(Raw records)

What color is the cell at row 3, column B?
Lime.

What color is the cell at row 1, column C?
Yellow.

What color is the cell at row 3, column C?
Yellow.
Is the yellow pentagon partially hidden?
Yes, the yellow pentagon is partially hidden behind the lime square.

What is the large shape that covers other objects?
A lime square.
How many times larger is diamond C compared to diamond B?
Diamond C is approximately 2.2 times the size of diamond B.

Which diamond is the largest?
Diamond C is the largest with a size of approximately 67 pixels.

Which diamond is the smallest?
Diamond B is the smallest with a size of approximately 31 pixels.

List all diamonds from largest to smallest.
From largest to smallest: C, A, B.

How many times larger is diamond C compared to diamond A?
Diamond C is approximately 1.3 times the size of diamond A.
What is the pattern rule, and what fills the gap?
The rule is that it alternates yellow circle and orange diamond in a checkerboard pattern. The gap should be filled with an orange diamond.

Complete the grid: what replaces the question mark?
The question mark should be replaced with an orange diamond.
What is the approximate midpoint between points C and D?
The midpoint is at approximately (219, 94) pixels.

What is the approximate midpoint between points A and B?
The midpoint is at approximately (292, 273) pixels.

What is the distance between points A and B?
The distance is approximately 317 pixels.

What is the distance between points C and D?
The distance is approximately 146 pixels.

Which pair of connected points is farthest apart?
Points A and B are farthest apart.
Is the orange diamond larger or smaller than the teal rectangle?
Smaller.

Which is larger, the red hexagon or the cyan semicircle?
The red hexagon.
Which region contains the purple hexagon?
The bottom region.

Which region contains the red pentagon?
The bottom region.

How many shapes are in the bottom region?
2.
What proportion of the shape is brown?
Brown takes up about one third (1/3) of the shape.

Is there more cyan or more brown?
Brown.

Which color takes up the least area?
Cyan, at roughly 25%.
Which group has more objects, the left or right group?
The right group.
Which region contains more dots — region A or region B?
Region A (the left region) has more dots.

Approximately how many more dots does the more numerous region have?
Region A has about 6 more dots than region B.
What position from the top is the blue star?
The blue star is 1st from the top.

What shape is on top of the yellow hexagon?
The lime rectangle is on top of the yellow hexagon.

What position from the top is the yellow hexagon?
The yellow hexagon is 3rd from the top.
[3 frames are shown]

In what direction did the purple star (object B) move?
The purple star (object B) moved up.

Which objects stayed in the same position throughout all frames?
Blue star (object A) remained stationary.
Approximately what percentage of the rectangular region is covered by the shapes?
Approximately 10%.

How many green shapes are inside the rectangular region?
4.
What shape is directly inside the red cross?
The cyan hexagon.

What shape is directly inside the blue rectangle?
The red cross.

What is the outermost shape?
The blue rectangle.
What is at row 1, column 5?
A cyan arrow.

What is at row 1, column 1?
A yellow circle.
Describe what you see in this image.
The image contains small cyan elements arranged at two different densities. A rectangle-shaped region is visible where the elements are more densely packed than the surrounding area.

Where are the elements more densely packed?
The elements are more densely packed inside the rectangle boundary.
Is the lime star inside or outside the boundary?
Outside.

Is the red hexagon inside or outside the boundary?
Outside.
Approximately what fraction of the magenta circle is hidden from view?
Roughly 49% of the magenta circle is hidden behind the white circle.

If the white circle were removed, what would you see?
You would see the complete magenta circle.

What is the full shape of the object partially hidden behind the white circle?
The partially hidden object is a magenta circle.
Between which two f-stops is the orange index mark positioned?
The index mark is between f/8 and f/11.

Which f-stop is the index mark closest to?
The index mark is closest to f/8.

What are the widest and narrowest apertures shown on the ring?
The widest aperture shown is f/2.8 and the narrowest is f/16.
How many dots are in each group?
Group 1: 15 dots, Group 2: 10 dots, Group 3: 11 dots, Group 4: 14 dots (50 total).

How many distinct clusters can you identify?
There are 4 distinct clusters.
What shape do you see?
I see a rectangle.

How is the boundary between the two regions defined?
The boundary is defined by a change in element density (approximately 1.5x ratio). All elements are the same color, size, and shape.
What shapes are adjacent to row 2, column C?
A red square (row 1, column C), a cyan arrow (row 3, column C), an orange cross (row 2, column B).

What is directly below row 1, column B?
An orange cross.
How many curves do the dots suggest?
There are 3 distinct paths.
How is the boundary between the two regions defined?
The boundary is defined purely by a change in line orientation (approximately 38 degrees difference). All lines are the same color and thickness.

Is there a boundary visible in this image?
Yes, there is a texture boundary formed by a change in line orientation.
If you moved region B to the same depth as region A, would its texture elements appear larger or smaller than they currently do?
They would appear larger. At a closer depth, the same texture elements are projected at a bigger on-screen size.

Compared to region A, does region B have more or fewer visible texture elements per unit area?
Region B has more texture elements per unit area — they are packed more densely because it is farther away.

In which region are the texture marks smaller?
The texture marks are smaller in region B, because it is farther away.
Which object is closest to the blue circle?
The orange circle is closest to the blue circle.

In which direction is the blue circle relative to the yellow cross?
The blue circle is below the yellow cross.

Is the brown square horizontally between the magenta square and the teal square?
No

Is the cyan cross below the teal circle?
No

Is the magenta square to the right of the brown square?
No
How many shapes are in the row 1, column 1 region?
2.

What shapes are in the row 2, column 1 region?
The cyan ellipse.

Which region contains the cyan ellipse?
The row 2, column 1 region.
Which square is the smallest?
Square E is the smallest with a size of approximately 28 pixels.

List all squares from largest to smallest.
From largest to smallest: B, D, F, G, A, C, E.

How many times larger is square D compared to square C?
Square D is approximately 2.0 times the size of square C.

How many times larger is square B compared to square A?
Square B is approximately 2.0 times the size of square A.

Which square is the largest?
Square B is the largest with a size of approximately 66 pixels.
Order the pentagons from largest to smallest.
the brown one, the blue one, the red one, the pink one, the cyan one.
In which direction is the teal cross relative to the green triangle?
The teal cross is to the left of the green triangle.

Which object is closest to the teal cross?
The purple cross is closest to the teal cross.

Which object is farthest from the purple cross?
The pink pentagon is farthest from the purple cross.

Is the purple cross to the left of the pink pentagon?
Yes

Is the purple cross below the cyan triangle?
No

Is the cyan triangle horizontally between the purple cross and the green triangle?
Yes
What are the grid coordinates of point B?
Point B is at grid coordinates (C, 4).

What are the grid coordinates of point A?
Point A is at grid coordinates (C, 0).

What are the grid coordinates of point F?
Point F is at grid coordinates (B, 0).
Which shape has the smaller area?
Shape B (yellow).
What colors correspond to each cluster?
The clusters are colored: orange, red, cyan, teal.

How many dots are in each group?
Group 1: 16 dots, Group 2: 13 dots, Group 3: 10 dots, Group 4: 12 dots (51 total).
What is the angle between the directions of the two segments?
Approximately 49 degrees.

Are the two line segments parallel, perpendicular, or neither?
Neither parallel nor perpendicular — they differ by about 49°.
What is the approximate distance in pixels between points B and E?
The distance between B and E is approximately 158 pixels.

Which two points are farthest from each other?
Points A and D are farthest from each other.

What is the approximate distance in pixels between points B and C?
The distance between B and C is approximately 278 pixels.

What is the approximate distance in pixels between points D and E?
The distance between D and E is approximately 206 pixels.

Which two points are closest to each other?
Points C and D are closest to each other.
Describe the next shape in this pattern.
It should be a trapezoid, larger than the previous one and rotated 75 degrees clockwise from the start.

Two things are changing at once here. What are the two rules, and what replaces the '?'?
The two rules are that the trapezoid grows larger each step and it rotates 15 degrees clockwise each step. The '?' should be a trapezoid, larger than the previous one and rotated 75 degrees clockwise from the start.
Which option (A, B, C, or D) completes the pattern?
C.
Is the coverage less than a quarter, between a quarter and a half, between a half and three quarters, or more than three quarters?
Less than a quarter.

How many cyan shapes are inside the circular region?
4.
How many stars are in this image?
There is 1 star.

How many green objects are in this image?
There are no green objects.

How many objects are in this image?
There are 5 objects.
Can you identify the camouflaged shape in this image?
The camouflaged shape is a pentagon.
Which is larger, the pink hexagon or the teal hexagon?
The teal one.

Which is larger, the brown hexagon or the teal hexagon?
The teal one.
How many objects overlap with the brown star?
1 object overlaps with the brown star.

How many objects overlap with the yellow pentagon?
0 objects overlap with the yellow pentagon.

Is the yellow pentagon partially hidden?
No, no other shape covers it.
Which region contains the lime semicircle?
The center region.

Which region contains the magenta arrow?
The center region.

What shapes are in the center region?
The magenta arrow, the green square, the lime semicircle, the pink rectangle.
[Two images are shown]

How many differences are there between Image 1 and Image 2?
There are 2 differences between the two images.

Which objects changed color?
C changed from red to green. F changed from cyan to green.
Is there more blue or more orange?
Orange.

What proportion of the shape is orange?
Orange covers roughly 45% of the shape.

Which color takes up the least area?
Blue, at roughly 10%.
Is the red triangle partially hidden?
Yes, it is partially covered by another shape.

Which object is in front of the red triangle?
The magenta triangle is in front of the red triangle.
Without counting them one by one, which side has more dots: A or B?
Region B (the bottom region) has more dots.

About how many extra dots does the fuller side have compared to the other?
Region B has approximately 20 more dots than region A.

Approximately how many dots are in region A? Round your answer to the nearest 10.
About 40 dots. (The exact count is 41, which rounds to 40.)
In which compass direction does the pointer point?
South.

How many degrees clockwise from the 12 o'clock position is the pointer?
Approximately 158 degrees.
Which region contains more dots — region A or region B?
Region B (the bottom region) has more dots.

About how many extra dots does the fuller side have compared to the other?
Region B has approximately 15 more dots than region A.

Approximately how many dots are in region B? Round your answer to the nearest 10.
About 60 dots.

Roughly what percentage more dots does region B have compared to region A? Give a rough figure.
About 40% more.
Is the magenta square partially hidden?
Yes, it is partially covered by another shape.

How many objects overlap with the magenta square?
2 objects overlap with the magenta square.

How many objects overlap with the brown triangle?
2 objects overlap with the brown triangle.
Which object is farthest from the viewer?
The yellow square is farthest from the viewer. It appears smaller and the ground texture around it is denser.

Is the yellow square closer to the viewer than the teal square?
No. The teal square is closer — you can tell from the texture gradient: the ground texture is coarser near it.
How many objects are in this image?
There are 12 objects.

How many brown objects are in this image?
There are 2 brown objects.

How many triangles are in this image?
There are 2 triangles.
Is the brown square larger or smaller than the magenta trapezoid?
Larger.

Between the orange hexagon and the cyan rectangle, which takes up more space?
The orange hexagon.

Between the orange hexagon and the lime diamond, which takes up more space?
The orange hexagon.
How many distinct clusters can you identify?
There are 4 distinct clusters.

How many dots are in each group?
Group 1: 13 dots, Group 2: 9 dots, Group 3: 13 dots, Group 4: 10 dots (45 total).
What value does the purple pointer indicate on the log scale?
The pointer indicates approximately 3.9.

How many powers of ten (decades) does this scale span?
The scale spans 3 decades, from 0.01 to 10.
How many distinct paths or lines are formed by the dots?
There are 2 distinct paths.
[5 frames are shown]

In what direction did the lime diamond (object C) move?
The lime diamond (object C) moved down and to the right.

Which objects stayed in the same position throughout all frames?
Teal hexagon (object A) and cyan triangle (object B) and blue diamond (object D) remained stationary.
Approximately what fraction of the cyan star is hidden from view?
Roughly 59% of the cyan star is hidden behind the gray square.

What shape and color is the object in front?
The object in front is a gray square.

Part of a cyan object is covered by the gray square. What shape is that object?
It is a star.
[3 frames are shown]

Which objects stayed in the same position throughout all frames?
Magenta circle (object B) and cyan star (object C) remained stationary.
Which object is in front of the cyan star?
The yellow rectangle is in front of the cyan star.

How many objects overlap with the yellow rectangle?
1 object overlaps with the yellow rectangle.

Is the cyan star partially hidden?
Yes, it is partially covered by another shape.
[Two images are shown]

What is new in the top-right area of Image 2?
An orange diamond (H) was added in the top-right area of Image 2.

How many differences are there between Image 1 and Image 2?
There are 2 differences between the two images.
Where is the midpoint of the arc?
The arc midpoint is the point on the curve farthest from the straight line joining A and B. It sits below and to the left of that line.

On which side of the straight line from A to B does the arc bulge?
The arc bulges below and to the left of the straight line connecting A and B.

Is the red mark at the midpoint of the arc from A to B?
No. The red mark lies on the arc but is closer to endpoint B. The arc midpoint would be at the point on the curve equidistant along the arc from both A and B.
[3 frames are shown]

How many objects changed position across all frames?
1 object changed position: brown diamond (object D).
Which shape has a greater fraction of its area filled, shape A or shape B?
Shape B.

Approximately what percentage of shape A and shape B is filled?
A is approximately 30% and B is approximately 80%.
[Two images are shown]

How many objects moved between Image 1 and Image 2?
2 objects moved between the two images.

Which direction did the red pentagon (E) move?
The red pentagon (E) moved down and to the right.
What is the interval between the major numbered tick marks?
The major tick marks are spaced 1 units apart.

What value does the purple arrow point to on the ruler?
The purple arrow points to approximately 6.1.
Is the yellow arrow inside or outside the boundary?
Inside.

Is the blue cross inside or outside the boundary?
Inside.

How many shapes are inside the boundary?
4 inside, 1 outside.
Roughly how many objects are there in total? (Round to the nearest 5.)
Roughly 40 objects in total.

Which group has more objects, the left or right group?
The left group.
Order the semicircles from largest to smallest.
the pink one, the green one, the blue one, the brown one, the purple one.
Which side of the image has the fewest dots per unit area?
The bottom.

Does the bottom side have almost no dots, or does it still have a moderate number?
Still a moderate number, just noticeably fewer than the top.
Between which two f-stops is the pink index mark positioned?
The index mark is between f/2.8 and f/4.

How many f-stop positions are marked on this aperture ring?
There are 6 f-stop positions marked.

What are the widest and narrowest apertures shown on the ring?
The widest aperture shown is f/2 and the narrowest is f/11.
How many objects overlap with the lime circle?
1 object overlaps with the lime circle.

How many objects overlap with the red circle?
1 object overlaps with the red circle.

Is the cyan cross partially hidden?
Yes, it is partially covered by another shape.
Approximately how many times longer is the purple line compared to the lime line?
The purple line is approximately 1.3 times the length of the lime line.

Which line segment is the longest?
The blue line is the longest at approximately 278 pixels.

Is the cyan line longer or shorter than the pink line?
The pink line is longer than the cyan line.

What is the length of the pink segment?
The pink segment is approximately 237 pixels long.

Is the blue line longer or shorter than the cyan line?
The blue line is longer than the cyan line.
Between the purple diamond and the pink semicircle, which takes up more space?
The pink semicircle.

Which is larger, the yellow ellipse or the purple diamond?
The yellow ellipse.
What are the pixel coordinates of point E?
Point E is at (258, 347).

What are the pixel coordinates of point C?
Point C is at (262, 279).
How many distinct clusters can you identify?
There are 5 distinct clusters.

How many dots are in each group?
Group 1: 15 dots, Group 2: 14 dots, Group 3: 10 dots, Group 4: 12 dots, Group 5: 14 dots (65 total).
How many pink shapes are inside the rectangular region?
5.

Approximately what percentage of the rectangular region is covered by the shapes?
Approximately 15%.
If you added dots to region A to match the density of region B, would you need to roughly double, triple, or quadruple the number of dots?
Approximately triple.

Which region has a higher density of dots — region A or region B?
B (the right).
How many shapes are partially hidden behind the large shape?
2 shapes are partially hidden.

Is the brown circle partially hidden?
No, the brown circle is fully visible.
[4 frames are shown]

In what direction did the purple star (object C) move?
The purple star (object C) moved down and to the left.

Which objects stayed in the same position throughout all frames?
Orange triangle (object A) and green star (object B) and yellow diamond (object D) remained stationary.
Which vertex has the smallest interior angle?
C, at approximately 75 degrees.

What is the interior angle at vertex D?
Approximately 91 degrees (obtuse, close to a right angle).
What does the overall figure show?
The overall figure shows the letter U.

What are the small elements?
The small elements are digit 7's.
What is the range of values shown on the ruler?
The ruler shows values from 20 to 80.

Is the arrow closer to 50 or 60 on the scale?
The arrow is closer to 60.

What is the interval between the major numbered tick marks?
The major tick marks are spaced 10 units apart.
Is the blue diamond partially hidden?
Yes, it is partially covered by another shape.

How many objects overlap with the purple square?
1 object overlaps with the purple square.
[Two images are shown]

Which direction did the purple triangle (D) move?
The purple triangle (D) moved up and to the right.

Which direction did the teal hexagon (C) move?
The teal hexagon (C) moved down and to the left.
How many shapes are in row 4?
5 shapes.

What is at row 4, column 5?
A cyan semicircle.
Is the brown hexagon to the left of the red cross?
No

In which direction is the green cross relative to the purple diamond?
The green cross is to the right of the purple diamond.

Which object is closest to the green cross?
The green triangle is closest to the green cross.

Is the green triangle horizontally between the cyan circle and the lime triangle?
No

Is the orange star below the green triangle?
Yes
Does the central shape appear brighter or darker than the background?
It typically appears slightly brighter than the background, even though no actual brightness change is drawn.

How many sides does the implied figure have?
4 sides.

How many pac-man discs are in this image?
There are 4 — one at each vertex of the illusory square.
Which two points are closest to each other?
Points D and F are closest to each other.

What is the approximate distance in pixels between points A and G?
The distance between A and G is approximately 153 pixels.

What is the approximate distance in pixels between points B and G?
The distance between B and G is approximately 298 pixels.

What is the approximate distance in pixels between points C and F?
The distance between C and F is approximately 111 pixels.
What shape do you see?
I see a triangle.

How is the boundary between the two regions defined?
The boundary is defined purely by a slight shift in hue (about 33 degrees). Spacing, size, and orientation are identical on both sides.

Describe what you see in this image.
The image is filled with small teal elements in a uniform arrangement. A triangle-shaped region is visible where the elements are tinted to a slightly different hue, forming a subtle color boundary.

Stated goal.
Exactly reproduce the lines that run from the line bearing "Which region has" through the line bearing "[4 frames are shown]", with both end lines included.

Expected output.
Which region has a higher density of dots — region A or region B?
B (the right).
How many shapes are partially hidden behind the large shape?
2 shapes are partially hidden.

Is the brown circle partially hidden?
No, the brown circle is fully visible.
[4 frames are shown]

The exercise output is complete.